*What needs to be done*: In the records below, find the line with "Order the semicircles" and repeat it and every line after it, exactly, without any pictures.

*Data listing*:
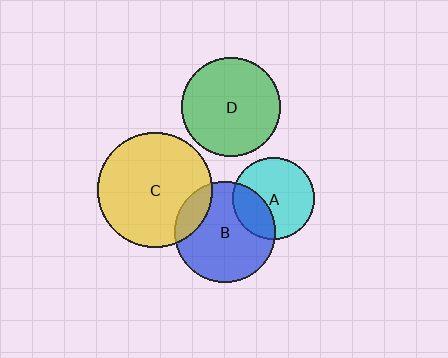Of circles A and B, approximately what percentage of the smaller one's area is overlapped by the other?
Approximately 30%.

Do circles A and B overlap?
Yes.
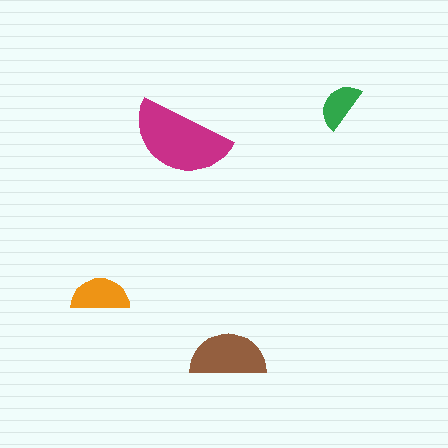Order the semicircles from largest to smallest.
the magenta one, the brown one, the orange one, the green one.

*Solved exercise*:
Order the semicircles from largest to smallest.
the magenta one, the brown one, the orange one, the green one.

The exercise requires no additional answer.